Records from a dataset
★ ★ ★ ★ ★ ★ ★

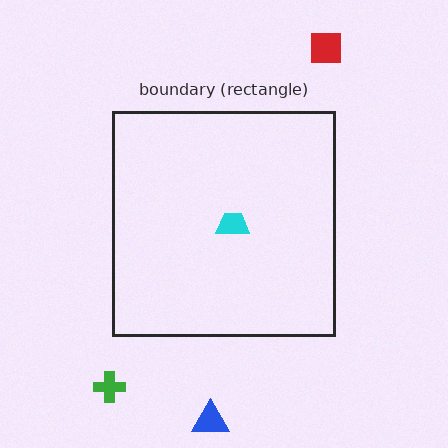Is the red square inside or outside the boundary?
Outside.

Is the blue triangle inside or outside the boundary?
Outside.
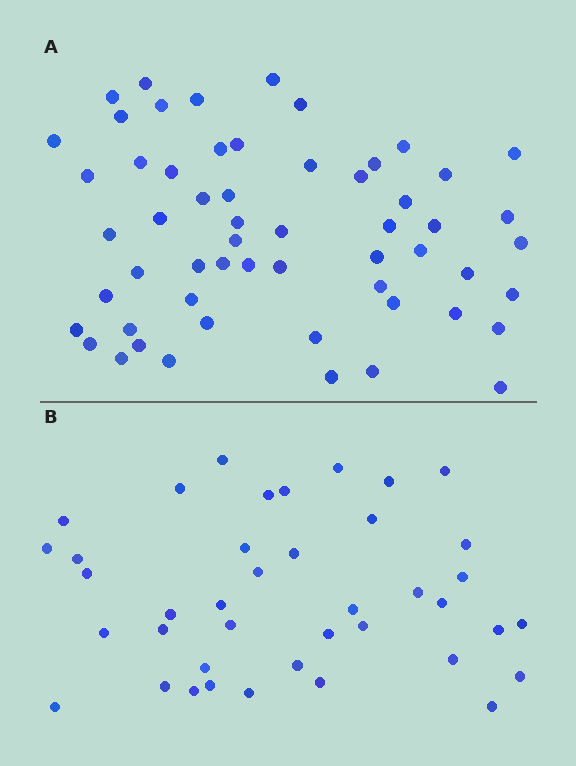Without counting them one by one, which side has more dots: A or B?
Region A (the top region) has more dots.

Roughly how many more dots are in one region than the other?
Region A has approximately 15 more dots than region B.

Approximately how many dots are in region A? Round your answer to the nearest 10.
About 60 dots. (The exact count is 57, which rounds to 60.)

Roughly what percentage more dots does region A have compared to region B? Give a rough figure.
About 40% more.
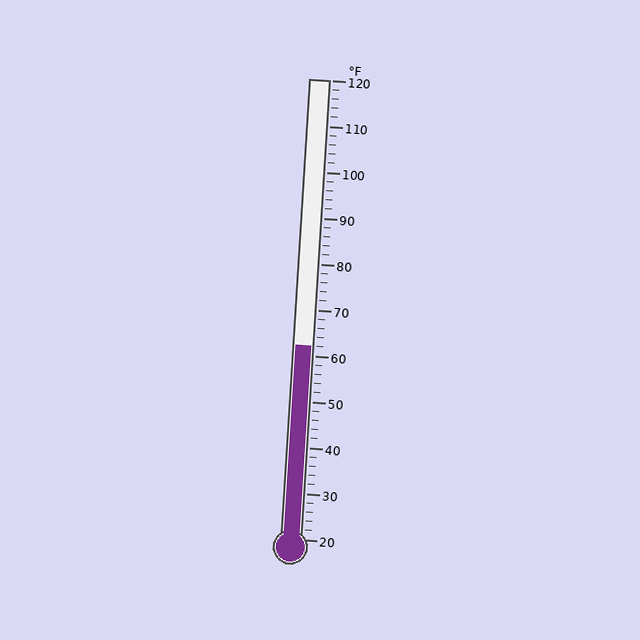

★ ★ ★ ★ ★ ★ ★

In the records above, find the line containing "Is the blue". Reproduce it and every line after it through the last line, omitting pictures.

**EXPECTED ANSWER**
Is the blue triangle inside or outside the boundary?
Outside.
Without counting them one by one, which side has more dots: A or B?
Region A (the top region) has more dots.

Roughly how many more dots are in one region than the other?
Region A has approximately 15 more dots than region B.

Approximately how many dots are in region A? Round your answer to the nearest 10.
About 60 dots. (The exact count is 57, which rounds to 60.)

Roughly what percentage more dots does region A have compared to region B? Give a rough figure.
About 40% more.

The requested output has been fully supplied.